>> BEGIN Input rows

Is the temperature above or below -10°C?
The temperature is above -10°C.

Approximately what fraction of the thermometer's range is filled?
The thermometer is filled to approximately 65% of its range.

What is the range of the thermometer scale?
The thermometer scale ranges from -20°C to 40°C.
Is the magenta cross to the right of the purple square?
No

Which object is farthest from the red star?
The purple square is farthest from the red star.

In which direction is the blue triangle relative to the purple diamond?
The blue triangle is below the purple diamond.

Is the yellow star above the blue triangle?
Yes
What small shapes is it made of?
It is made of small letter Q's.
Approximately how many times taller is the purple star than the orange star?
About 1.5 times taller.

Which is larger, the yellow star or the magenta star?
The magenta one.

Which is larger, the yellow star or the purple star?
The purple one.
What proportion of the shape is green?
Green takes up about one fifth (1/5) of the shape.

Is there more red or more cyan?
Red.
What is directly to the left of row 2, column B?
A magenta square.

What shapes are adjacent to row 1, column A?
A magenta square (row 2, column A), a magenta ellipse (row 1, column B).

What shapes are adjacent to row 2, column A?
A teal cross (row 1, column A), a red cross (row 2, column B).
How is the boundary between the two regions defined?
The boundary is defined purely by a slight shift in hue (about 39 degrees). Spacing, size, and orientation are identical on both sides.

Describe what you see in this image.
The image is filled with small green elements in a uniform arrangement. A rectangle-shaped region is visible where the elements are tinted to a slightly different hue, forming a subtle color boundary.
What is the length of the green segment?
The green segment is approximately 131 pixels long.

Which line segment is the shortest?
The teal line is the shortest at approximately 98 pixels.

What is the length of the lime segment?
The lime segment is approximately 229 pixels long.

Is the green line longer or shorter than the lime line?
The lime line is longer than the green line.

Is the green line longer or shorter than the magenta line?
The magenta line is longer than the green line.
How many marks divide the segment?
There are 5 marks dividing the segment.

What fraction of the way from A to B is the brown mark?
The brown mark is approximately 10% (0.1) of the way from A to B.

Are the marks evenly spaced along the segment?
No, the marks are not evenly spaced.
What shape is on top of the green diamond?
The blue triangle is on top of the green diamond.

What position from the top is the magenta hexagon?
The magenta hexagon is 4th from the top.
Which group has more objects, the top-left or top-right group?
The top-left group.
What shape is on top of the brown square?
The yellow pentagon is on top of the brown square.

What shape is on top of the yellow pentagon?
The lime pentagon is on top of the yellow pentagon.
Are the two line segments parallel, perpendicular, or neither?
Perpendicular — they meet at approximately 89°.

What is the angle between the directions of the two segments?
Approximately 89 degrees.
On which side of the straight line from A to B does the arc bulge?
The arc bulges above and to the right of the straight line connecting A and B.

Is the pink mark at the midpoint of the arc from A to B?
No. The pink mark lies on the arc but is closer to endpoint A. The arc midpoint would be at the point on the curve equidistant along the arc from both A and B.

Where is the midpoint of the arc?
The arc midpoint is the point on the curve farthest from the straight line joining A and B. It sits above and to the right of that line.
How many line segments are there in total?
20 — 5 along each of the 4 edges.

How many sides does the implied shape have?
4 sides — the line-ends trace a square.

>> END Input rows

Return every entry exactly as given.

* [Task output]
Is the temperature above or below -10°C?
The temperature is above -10°C.

Approximately what fraction of the thermometer's range is filled?
The thermometer is filled to approximately 65% of its range.

What is the range of the thermometer scale?
The thermometer scale ranges from -20°C to 40°C.
Is the magenta cross to the right of the purple square?
No

Which object is farthest from the red star?
The purple square is farthest from the red star.

In which direction is the blue triangle relative to the purple diamond?
The blue triangle is below the purple diamond.

Is the yellow star above the blue triangle?
Yes
What small shapes is it made of?
It is made of small letter Q's.
Approximately how many times taller is the purple star than the orange star?
About 1.5 times taller.

Which is larger, the yellow star or the magenta star?
The magenta one.

Which is larger, the yellow star or the purple star?
The purple one.
What proportion of the shape is green?
Green takes up about one fifth (1/5) of the shape.

Is there more red or more cyan?
Red.
What is directly to the left of row 2, column B?
A magenta square.

What shapes are adjacent to row 1, column A?
A magenta square (row 2, column A), a magenta ellipse (row 1, column B).

What shapes are adjacent to row 2, column A?
A teal cross (row 1, column A), a red cross (row 2, column B).
How is the boundary between the two regions defined?
The boundary is defined purely by a slight shift in hue (about 39 degrees). Spacing, size, and orientation are identical on both sides.

Describe what you see in this image.
The image is filled with small green elements in a uniform arrangement. A rectangle-shaped region is visible where the elements are tinted to a slightly different hue, forming a subtle color boundary.
What is the length of the green segment?
The green segment is approximately 131 pixels long.

Which line segment is the shortest?
The teal line is the shortest at approximately 98 pixels.

What is the length of the lime segment?
The lime segment is approximately 229 pixels long.

Is the green line longer or shorter than the lime line?
The lime line is longer than the green line.

Is the green line longer or shorter than the magenta line?
The magenta line is longer than the green line.
How many marks divide the segment?
There are 5 marks dividing the segment.

What fraction of the way from A to B is the brown mark?
The brown mark is approximately 10% (0.1) of the way from A to B.

Are the marks evenly spaced along the segment?
No, the marks are not evenly spaced.
What shape is on top of the green diamond?
The blue triangle is on top of the green diamond.

What position from the top is the magenta hexagon?
The magenta hexagon is 4th from the top.
Which group has more objects, the top-left or top-right group?
The top-left group.
What shape is on top of the brown square?
The yellow pentagon is on top of the brown square.

What shape is on top of the yellow pentagon?
The lime pentagon is on top of the yellow pentagon.
Are the two line segments parallel, perpendicular, or neither?
Perpendicular — they meet at approximately 89°.

What is the angle between the directions of the two segments?
Approximately 89 degrees.
On which side of the straight line from A to B does the arc bulge?
The arc bulges above and to the right of the straight line connecting A and B.

Is the pink mark at the midpoint of the arc from A to B?
No. The pink mark lies on the arc but is closer to endpoint A. The arc midpoint would be at the point on the curve equidistant along the arc from both A and B.

Where is the midpoint of the arc?
The arc midpoint is the point on the curve farthest from the straight line joining A and B. It sits above and to the right of that line.
How many line segments are there in total?
20 — 5 along each of the 4 edges.

How many sides does the implied shape have?
4 sides — the line-ends trace a square.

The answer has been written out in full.